Start of ROWS

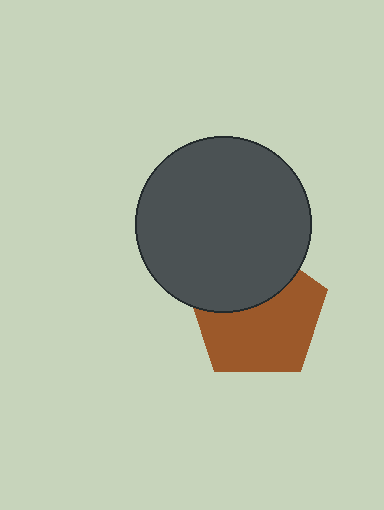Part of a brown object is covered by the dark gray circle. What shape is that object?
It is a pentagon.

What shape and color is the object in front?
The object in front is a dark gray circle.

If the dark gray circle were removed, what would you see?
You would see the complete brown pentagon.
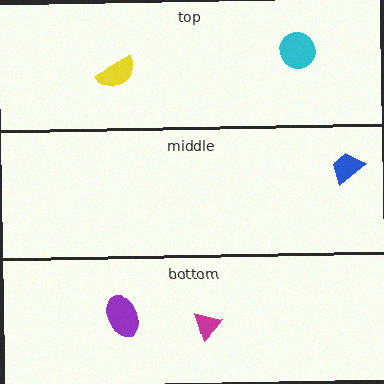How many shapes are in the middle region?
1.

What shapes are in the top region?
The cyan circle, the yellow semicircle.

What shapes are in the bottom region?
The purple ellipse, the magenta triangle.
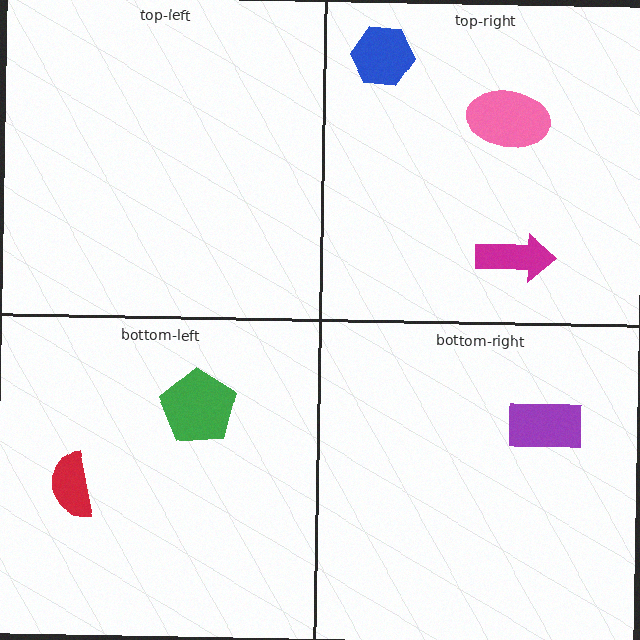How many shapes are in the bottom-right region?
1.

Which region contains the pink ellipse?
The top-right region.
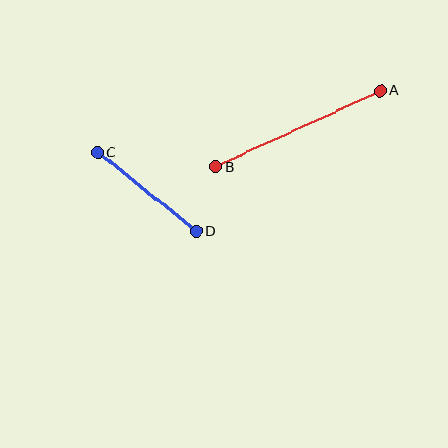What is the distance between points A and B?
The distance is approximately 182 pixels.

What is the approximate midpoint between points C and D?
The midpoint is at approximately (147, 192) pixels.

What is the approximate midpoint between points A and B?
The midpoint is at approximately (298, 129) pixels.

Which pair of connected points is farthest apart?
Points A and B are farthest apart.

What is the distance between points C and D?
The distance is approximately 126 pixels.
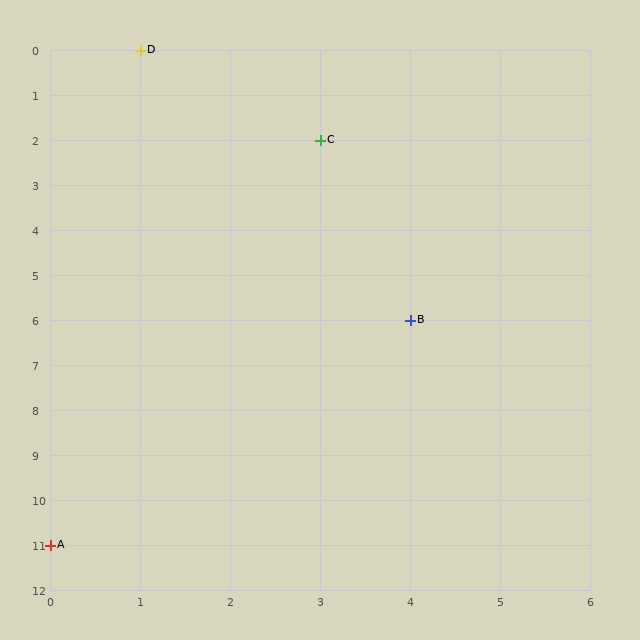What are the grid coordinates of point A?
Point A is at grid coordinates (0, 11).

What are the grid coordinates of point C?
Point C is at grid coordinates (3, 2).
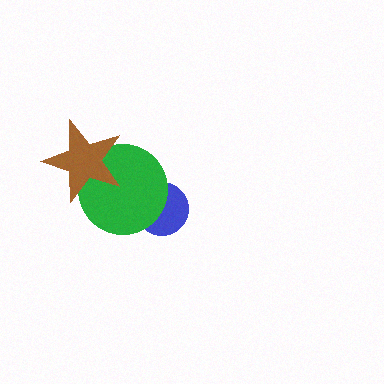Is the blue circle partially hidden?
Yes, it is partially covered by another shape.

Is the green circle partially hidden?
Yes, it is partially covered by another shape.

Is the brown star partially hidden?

End of ROWS

▶ _YOUR GOAL_
Emit an exact copy of the lines from the line bearing "What shapes are in the bottom region?" through the last line above, inclusive, and leave the images out.

▶ _SOLVED PROBLEM_
What shapes are in the bottom region?
The purple ellipse, the magenta triangle.
How many shapes are in the bottom-right region?
1.

Which region contains the pink ellipse?
The top-right region.
What is the distance between points A and B?
The distance is approximately 182 pixels.

What is the approximate midpoint between points C and D?
The midpoint is at approximately (147, 192) pixels.

What is the approximate midpoint between points A and B?
The midpoint is at approximately (298, 129) pixels.

Which pair of connected points is farthest apart?
Points A and B are farthest apart.

What is the distance between points C and D?
The distance is approximately 126 pixels.
What are the grid coordinates of point A?
Point A is at grid coordinates (0, 11).

What are the grid coordinates of point C?
Point C is at grid coordinates (3, 2).
Is the blue circle partially hidden?
Yes, it is partially covered by another shape.

Is the green circle partially hidden?
Yes, it is partially covered by another shape.

Is the brown star partially hidden?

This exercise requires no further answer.